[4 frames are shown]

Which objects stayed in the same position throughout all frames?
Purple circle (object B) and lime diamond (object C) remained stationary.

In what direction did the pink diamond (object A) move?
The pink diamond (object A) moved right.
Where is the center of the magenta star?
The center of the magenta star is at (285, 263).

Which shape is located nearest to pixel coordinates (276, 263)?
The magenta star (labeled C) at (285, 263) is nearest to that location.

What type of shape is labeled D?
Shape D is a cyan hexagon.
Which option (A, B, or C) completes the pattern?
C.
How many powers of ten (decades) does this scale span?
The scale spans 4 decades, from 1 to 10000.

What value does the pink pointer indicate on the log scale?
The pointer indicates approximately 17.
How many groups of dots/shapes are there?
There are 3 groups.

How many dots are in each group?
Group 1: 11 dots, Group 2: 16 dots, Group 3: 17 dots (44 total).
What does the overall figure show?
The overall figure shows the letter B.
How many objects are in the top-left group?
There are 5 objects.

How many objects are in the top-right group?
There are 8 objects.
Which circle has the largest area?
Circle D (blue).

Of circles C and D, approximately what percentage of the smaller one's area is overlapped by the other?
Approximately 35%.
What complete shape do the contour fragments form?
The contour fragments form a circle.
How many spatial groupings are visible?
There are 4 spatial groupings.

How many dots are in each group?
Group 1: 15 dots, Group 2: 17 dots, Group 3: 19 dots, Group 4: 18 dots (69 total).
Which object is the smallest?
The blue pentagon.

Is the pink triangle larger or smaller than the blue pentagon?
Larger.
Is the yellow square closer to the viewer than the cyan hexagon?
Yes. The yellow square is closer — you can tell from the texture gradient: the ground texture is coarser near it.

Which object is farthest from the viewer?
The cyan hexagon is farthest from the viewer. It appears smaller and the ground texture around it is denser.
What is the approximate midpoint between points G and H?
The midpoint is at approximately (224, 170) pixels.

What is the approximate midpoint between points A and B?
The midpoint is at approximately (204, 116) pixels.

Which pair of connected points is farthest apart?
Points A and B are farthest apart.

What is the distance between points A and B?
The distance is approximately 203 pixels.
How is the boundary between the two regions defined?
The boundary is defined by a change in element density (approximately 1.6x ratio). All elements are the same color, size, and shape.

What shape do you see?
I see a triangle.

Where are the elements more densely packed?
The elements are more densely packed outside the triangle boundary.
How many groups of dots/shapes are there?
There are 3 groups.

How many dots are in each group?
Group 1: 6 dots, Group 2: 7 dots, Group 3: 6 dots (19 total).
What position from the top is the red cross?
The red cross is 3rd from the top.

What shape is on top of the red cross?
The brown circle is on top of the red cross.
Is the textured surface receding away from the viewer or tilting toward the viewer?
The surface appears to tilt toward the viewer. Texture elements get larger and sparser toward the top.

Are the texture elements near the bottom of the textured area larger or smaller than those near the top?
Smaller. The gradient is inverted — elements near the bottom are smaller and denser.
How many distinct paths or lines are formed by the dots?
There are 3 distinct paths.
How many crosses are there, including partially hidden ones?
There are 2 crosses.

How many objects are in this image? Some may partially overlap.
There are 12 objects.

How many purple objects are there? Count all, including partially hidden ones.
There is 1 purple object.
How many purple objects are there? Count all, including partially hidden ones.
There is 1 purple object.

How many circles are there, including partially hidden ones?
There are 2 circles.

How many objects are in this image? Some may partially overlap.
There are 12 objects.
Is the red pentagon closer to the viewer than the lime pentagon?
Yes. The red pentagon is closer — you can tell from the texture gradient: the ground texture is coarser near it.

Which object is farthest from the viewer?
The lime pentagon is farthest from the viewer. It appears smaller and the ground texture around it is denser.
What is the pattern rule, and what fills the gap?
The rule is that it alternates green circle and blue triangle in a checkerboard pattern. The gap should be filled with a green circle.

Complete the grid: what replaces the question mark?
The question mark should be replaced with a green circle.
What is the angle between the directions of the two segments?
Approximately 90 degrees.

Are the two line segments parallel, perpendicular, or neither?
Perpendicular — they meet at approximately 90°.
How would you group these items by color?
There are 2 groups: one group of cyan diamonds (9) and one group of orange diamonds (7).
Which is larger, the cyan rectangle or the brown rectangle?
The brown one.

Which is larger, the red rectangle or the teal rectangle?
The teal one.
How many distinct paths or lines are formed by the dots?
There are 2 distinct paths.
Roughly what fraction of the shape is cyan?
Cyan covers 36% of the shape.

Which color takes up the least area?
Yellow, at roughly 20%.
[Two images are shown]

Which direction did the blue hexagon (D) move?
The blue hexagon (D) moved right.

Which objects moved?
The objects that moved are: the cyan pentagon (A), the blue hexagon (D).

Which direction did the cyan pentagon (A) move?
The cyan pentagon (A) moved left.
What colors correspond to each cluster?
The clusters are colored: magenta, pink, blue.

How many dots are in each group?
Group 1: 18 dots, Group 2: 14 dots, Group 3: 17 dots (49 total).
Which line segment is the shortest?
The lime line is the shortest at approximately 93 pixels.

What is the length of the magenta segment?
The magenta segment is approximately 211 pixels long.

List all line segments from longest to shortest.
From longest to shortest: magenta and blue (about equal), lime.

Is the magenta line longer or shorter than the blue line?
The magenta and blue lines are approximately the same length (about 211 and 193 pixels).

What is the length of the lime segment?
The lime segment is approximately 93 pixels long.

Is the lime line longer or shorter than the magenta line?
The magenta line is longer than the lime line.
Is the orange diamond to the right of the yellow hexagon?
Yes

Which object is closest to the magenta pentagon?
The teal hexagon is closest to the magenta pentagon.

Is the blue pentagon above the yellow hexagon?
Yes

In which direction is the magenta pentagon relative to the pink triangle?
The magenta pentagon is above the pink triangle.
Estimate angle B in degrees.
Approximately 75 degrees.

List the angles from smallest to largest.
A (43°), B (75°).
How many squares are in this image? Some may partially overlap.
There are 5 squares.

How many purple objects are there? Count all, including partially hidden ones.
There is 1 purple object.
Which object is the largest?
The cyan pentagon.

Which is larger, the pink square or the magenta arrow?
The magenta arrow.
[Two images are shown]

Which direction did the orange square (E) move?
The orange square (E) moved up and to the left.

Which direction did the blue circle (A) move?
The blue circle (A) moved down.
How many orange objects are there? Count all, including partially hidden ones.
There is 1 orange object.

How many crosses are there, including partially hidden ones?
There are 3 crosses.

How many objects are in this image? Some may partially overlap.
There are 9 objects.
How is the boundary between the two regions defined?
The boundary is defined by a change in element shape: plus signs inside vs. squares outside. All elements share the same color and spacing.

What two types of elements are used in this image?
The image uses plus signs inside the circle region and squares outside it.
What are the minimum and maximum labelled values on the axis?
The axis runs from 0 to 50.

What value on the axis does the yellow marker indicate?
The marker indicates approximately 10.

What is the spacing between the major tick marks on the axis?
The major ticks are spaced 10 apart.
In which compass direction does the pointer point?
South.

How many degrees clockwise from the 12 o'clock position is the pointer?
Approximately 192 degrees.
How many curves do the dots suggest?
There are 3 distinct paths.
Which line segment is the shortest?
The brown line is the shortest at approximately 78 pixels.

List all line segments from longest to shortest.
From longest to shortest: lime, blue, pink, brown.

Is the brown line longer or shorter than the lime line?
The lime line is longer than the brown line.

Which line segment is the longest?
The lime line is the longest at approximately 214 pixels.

• • • • •

EXERCISE DETAILS
Reproduce the full listing word for word.

SOLUTION TO THIS PROBLEM
[4 frames are shown]

Which objects stayed in the same position throughout all frames?
Purple circle (object B) and lime diamond (object C) remained stationary.

In what direction did the pink diamond (object A) move?
The pink diamond (object A) moved right.
Where is the center of the magenta star?
The center of the magenta star is at (285, 263).

Which shape is located nearest to pixel coordinates (276, 263)?
The magenta star (labeled C) at (285, 263) is nearest to that location.

What type of shape is labeled D?
Shape D is a cyan hexagon.
Which option (A, B, or C) completes the pattern?
C.
How many powers of ten (decades) does this scale span?
The scale spans 4 decades, from 1 to 10000.

What value does the pink pointer indicate on the log scale?
The pointer indicates approximately 17.
How many groups of dots/shapes are there?
There are 3 groups.

How many dots are in each group?
Group 1: 11 dots, Group 2: 16 dots, Group 3: 17 dots (44 total).
What does the overall figure show?
The overall figure shows the letter B.
How many objects are in the top-left group?
There are 5 objects.

How many objects are in the top-right group?
There are 8 objects.
Which circle has the largest area?
Circle D (blue).

Of circles C and D, approximately what percentage of the smaller one's area is overlapped by the other?
Approximately 35%.
What complete shape do the contour fragments form?
The contour fragments form a circle.
How many spatial groupings are visible?
There are 4 spatial groupings.

How many dots are in each group?
Group 1: 15 dots, Group 2: 17 dots, Group 3: 19 dots, Group 4: 18 dots (69 total).
Which object is the smallest?
The blue pentagon.

Is the pink triangle larger or smaller than the blue pentagon?
Larger.
Is the yellow square closer to the viewer than the cyan hexagon?
Yes. The yellow square is closer — you can tell from the texture gradient: the ground texture is coarser near it.

Which object is farthest from the viewer?
The cyan hexagon is farthest from the viewer. It appears smaller and the ground texture around it is denser.
What is the approximate midpoint between points G and H?
The midpoint is at approximately (224, 170) pixels.

What is the approximate midpoint between points A and B?
The midpoint is at approximately (204, 116) pixels.

Which pair of connected points is farthest apart?
Points A and B are farthest apart.

What is the distance between points A and B?
The distance is approximately 203 pixels.
How is the boundary between the two regions defined?
The boundary is defined by a change in element density (approximately 1.6x ratio). All elements are the same color, size, and shape.

What shape do you see?
I see a triangle.

Where are the elements more densely packed?
The elements are more densely packed outside the triangle boundary.
How many groups of dots/shapes are there?
There are 3 groups.

How many dots are in each group?
Group 1: 6 dots, Group 2: 7 dots, Group 3: 6 dots (19 total).
What position from the top is the red cross?
The red cross is 3rd from the top.

What shape is on top of the red cross?
The brown circle is on top of the red cross.
Is the textured surface receding away from the viewer or tilting toward the viewer?
The surface appears to tilt toward the viewer. Texture elements get larger and sparser toward the top.

Are the texture elements near the bottom of the textured area larger or smaller than those near the top?
Smaller. The gradient is inverted — elements near the bottom are smaller and denser.
How many distinct paths or lines are formed by the dots?
There are 3 distinct paths.
How many crosses are there, including partially hidden ones?
There are 2 crosses.

How many objects are in this image? Some may partially overlap.
There are 12 objects.

How many purple objects are there? Count all, including partially hidden ones.
There is 1 purple object.
How many purple objects are there? Count all, including partially hidden ones.
There is 1 purple object.

How many circles are there, including partially hidden ones?
There are 2 circles.

How many objects are in this image? Some may partially overlap.
There are 12 objects.
Is the red pentagon closer to the viewer than the lime pentagon?
Yes. The red pentagon is closer — you can tell from the texture gradient: the ground texture is coarser near it.

Which object is farthest from the viewer?
The lime pentagon is farthest from the viewer. It appears smaller and the ground texture around it is denser.
What is the pattern rule, and what fills the gap?
The rule is that it alternates green circle and blue triangle in a checkerboard pattern. The gap should be filled with a green circle.

Complete the grid: what replaces the question mark?
The question mark should be replaced with a green circle.
What is the angle between the directions of the two segments?
Approximately 90 degrees.

Are the two line segments parallel, perpendicular, or neither?
Perpendicular — they meet at approximately 90°.
How would you group these items by color?
There are 2 groups: one group of cyan diamonds (9) and one group of orange diamonds (7).
Which is larger, the cyan rectangle or the brown rectangle?
The brown one.

Which is larger, the red rectangle or the teal rectangle?
The teal one.
How many distinct paths or lines are formed by the dots?
There are 2 distinct paths.
Roughly what fraction of the shape is cyan?
Cyan covers 36% of the shape.

Which color takes up the least area?
Yellow, at roughly 20%.
[Two images are shown]

Which direction did the blue hexagon (D) move?
The blue hexagon (D) moved right.

Which objects moved?
The objects that moved are: the cyan pentagon (A), the blue hexagon (D).

Which direction did the cyan pentagon (A) move?
The cyan pentagon (A) moved left.
What colors correspond to each cluster?
The clusters are colored: magenta, pink, blue.

How many dots are in each group?
Group 1: 18 dots, Group 2: 14 dots, Group 3: 17 dots (49 total).
Which line segment is the shortest?
The lime line is the shortest at approximately 93 pixels.

What is the length of the magenta segment?
The magenta segment is approximately 211 pixels long.

List all line segments from longest to shortest.
From longest to shortest: magenta and blue (about equal), lime.

Is the magenta line longer or shorter than the blue line?
The magenta and blue lines are approximately the same length (about 211 and 193 pixels).

What is the length of the lime segment?
The lime segment is approximately 93 pixels long.

Is the lime line longer or shorter than the magenta line?
The magenta line is longer than the lime line.
Is the orange diamond to the right of the yellow hexagon?
Yes

Which object is closest to the magenta pentagon?
The teal hexagon is closest to the magenta pentagon.

Is the blue pentagon above the yellow hexagon?
Yes

In which direction is the magenta pentagon relative to the pink triangle?
The magenta pentagon is above the pink triangle.
Estimate angle B in degrees.
Approximately 75 degrees.

List the angles from smallest to largest.
A (43°), B (75°).
How many squares are in this image? Some may partially overlap.
There are 5 squares.

How many purple objects are there? Count all, including partially hidden ones.
There is 1 purple object.
Which object is the largest?
The cyan pentagon.

Which is larger, the pink square or the magenta arrow?
The magenta arrow.
[Two images are shown]

Which direction did the orange square (E) move?
The orange square (E) moved up and to the left.

Which direction did the blue circle (A) move?
The blue circle (A) moved down.
How many orange objects are there? Count all, including partially hidden ones.
There is 1 orange object.

How many crosses are there, including partially hidden ones?
There are 3 crosses.

How many objects are in this image? Some may partially overlap.
There are 9 objects.
How is the boundary between the two regions defined?
The boundary is defined by a change in element shape: plus signs inside vs. squares outside. All elements share the same color and spacing.

What two types of elements are used in this image?
The image uses plus signs inside the circle region and squares outside it.
What are the minimum and maximum labelled values on the axis?
The axis runs from 0 to 50.

What value on the axis does the yellow marker indicate?
The marker indicates approximately 10.

What is the spacing between the major tick marks on the axis?
The major ticks are spaced 10 apart.
In which compass direction does the pointer point?
South.

How many degrees clockwise from the 12 o'clock position is the pointer?
Approximately 192 degrees.
How many curves do the dots suggest?
There are 3 distinct paths.
Which line segment is the shortest?
The brown line is the shortest at approximately 78 pixels.

List all line segments from longest to shortest.
From longest to shortest: lime, blue, pink, brown.

Is the brown line longer or shorter than the lime line?
The lime line is longer than the brown line.

Which line segment is the longest?
The lime line is the longest at approximately 214 pixels.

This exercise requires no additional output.